(Dataset records)
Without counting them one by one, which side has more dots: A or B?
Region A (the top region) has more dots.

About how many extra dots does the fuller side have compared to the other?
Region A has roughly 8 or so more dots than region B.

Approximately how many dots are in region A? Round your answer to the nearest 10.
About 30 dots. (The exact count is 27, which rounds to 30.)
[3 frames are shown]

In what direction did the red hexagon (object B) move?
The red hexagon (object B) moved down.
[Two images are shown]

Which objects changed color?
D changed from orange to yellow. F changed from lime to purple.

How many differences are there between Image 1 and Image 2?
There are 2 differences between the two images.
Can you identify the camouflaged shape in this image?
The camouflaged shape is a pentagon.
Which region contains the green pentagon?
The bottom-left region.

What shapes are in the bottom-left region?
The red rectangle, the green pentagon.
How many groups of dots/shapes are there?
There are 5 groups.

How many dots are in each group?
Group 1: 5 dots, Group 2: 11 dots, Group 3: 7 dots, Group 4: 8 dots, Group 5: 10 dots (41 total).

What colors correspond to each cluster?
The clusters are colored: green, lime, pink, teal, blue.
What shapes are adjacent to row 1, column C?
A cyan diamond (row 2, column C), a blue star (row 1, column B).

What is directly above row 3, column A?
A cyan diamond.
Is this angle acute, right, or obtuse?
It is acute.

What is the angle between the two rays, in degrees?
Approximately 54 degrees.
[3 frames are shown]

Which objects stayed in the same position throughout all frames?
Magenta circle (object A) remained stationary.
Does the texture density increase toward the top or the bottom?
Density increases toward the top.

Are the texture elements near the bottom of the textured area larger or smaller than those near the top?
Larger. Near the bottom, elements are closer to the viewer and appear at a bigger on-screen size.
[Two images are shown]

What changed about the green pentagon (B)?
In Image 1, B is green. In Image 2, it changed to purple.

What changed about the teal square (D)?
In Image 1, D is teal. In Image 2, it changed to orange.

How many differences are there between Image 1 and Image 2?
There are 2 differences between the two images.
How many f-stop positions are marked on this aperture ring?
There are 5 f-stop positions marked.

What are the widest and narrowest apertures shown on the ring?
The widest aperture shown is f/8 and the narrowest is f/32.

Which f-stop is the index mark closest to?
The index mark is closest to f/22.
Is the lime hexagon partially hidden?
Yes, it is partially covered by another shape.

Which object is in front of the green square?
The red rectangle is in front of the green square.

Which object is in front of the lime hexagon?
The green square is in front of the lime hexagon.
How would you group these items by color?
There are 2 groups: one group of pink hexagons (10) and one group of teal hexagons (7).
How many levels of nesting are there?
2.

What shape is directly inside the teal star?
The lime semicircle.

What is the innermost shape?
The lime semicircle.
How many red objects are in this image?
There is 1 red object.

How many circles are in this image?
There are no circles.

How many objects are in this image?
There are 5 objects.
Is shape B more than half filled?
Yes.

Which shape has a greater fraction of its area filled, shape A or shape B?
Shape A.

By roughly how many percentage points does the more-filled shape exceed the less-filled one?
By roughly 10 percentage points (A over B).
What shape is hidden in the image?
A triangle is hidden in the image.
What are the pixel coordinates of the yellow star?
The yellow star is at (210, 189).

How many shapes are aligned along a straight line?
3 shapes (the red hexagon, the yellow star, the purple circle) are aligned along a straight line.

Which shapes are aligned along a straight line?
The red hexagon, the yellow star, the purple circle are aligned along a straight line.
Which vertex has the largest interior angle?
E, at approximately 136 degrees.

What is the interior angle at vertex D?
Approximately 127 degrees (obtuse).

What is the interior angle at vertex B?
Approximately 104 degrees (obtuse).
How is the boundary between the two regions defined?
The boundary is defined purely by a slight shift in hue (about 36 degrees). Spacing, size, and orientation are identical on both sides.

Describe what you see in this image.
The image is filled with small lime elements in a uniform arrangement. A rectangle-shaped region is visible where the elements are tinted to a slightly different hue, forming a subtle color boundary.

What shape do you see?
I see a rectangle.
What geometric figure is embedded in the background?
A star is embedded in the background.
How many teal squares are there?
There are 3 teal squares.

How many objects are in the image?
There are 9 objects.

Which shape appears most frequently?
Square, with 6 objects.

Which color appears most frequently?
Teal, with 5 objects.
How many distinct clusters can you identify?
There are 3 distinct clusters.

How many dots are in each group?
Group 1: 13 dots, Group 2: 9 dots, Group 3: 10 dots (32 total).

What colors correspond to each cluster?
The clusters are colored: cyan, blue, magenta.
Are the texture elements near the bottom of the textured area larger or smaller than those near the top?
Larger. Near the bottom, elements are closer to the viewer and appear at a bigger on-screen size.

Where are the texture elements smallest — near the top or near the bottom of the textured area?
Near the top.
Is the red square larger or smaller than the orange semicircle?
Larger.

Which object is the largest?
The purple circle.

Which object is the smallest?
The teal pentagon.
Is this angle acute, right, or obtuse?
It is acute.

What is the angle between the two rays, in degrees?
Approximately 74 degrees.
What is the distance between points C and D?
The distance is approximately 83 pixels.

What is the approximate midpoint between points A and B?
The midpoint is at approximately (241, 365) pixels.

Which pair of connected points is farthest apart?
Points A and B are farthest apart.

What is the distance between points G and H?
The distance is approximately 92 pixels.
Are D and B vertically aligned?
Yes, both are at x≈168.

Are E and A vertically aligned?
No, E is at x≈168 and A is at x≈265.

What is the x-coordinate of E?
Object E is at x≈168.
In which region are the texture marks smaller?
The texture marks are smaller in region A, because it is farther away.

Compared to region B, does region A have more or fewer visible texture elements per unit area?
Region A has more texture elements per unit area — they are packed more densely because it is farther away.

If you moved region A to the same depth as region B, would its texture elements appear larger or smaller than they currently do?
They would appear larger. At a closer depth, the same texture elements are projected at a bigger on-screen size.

- [What is being asked]
Please give back all of the records exactly as written.

- [Answer to the task]
Without counting them one by one, which side has more dots: A or B?
Region A (the top region) has more dots.

About how many extra dots does the fuller side have compared to the other?
Region A has roughly 8 or so more dots than region B.

Approximately how many dots are in region A? Round your answer to the nearest 10.
About 30 dots. (The exact count is 27, which rounds to 30.)
[3 frames are shown]

In what direction did the red hexagon (object B) move?
The red hexagon (object B) moved down.
[Two images are shown]

Which objects changed color?
D changed from orange to yellow. F changed from lime to purple.

How many differences are there between Image 1 and Image 2?
There are 2 differences between the two images.
Can you identify the camouflaged shape in this image?
The camouflaged shape is a pentagon.
Which region contains the green pentagon?
The bottom-left region.

What shapes are in the bottom-left region?
The red rectangle, the green pentagon.
How many groups of dots/shapes are there?
There are 5 groups.

How many dots are in each group?
Group 1: 5 dots, Group 2: 11 dots, Group 3: 7 dots, Group 4: 8 dots, Group 5: 10 dots (41 total).

What colors correspond to each cluster?
The clusters are colored: green, lime, pink, teal, blue.
What shapes are adjacent to row 1, column C?
A cyan diamond (row 2, column C), a blue star (row 1, column B).

What is directly above row 3, column A?
A cyan diamond.
Is this angle acute, right, or obtuse?
It is acute.

What is the angle between the two rays, in degrees?
Approximately 54 degrees.
[3 frames are shown]

Which objects stayed in the same position throughout all frames?
Magenta circle (object A) remained stationary.
Does the texture density increase toward the top or the bottom?
Density increases toward the top.

Are the texture elements near the bottom of the textured area larger or smaller than those near the top?
Larger. Near the bottom, elements are closer to the viewer and appear at a bigger on-screen size.
[Two images are shown]

What changed about the green pentagon (B)?
In Image 1, B is green. In Image 2, it changed to purple.

What changed about the teal square (D)?
In Image 1, D is teal. In Image 2, it changed to orange.

How many differences are there between Image 1 and Image 2?
There are 2 differences between the two images.
How many f-stop positions are marked on this aperture ring?
There are 5 f-stop positions marked.

What are the widest and narrowest apertures shown on the ring?
The widest aperture shown is f/8 and the narrowest is f/32.

Which f-stop is the index mark closest to?
The index mark is closest to f/22.
Is the lime hexagon partially hidden?
Yes, it is partially covered by another shape.

Which object is in front of the green square?
The red rectangle is in front of the green square.

Which object is in front of the lime hexagon?
The green square is in front of the lime hexagon.
How would you group these items by color?
There are 2 groups: one group of pink hexagons (10) and one group of teal hexagons (7).
How many levels of nesting are there?
2.

What shape is directly inside the teal star?
The lime semicircle.

What is the innermost shape?
The lime semicircle.
How many red objects are in this image?
There is 1 red object.

How many circles are in this image?
There are no circles.

How many objects are in this image?
There are 5 objects.
Is shape B more than half filled?
Yes.

Which shape has a greater fraction of its area filled, shape A or shape B?
Shape A.

By roughly how many percentage points does the more-filled shape exceed the less-filled one?
By roughly 10 percentage points (A over B).
What shape is hidden in the image?
A triangle is hidden in the image.
What are the pixel coordinates of the yellow star?
The yellow star is at (210, 189).

How many shapes are aligned along a straight line?
3 shapes (the red hexagon, the yellow star, the purple circle) are aligned along a straight line.

Which shapes are aligned along a straight line?
The red hexagon, the yellow star, the purple circle are aligned along a straight line.
Which vertex has the largest interior angle?
E, at approximately 136 degrees.

What is the interior angle at vertex D?
Approximately 127 degrees (obtuse).

What is the interior angle at vertex B?
Approximately 104 degrees (obtuse).
How is the boundary between the two regions defined?
The boundary is defined purely by a slight shift in hue (about 36 degrees). Spacing, size, and orientation are identical on both sides.

Describe what you see in this image.
The image is filled with small lime elements in a uniform arrangement. A rectangle-shaped region is visible where the elements are tinted to a slightly different hue, forming a subtle color boundary.

What shape do you see?
I see a rectangle.
What geometric figure is embedded in the background?
A star is embedded in the background.
How many teal squares are there?
There are 3 teal squares.

How many objects are in the image?
There are 9 objects.

Which shape appears most frequently?
Square, with 6 objects.

Which color appears most frequently?
Teal, with 5 objects.
How many distinct clusters can you identify?
There are 3 distinct clusters.

How many dots are in each group?
Group 1: 13 dots, Group 2: 9 dots, Group 3: 10 dots (32 total).

What colors correspond to each cluster?
The clusters are colored: cyan, blue, magenta.
Are the texture elements near the bottom of the textured area larger or smaller than those near the top?
Larger. Near the bottom, elements are closer to the viewer and appear at a bigger on-screen size.

Where are the texture elements smallest — near the top or near the bottom of the textured area?
Near the top.
Is the red square larger or smaller than the orange semicircle?
Larger.

Which object is the largest?
The purple circle.

Which object is the smallest?
The teal pentagon.
Is this angle acute, right, or obtuse?
It is acute.

What is the angle between the two rays, in degrees?
Approximately 74 degrees.
What is the distance between points C and D?
The distance is approximately 83 pixels.

What is the approximate midpoint between points A and B?
The midpoint is at approximately (241, 365) pixels.

Which pair of connected points is farthest apart?
Points A and B are farthest apart.

What is the distance between points G and H?
The distance is approximately 92 pixels.
Are D and B vertically aligned?
Yes, both are at x≈168.

Are E and A vertically aligned?
No, E is at x≈168 and A is at x≈265.

What is the x-coordinate of E?
Object E is at x≈168.
In which region are the texture marks smaller?
The texture marks are smaller in region A, because it is farther away.

Compared to region B, does region A have more or fewer visible texture elements per unit area?
Region A has more texture elements per unit area — they are packed more densely because it is farther away.

If you moved region A to the same depth as region B, would its texture elements appear larger or smaller than they currently do?
They would appear larger. At a closer depth, the same texture elements are projected at a bigger on-screen size.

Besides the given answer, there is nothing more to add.